**** RECORDS PROVIDED

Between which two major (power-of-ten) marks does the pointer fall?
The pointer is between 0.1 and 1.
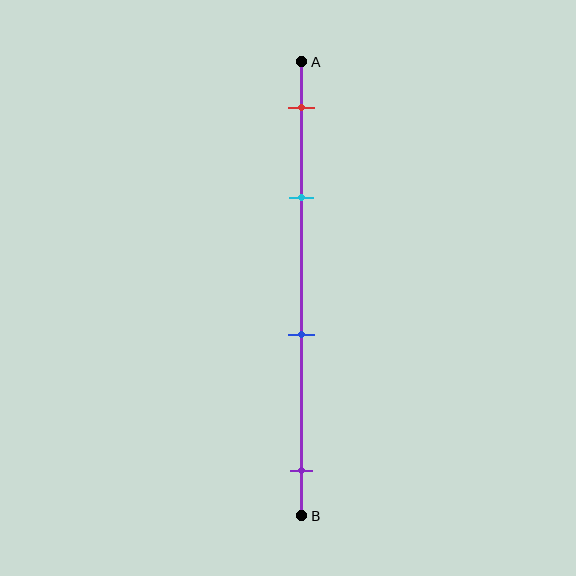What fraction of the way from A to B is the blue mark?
The blue mark is approximately 60% (0.6) of the way from A to B.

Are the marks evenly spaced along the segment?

********

● STATED GOAL: From start to finish, output the listing exactly, but omit its pictures.

● ANSWER:
Between which two major (power-of-ten) marks does the pointer fall?
The pointer is between 0.1 and 1.
What fraction of the way from A to B is the blue mark?
The blue mark is approximately 60% (0.6) of the way from A to B.

Are the marks evenly spaced along the segment?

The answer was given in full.